Given records:
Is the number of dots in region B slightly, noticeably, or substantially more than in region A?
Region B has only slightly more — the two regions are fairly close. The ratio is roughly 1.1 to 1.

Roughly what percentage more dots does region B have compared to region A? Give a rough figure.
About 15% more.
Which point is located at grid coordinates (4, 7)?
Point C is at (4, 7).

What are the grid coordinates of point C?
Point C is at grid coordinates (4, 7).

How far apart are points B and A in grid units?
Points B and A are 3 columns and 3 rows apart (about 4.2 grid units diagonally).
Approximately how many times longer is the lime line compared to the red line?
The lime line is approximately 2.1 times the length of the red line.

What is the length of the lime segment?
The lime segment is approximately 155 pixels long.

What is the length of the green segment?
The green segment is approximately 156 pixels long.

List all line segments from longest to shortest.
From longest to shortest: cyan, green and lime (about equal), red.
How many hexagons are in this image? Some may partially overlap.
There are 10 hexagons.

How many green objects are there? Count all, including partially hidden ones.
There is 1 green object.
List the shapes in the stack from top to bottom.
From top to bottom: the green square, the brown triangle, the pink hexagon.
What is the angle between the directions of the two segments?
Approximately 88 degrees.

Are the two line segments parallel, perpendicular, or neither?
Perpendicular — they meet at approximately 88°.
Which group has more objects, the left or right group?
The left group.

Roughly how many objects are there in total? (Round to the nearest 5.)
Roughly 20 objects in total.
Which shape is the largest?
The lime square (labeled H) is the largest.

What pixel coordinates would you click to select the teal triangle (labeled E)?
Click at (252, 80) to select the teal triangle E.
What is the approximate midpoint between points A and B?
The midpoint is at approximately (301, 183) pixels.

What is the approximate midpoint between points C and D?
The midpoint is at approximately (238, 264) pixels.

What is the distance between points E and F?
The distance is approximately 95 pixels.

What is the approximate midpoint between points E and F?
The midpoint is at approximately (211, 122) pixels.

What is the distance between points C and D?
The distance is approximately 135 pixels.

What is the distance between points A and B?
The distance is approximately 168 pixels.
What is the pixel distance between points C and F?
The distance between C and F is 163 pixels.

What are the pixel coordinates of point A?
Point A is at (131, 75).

Task objective:
From the line that contains "What is the distance between points C and D?" to the last line of the material above, repeat every line exactly, keeping both the first and the last.

Output below:
What is the distance between points C and D?
The distance is approximately 135 pixels.

What is the distance between points A and B?
The distance is approximately 168 pixels.
What is the pixel distance between points C and F?
The distance between C and F is 163 pixels.

What are the pixel coordinates of point A?
Point A is at (131, 75).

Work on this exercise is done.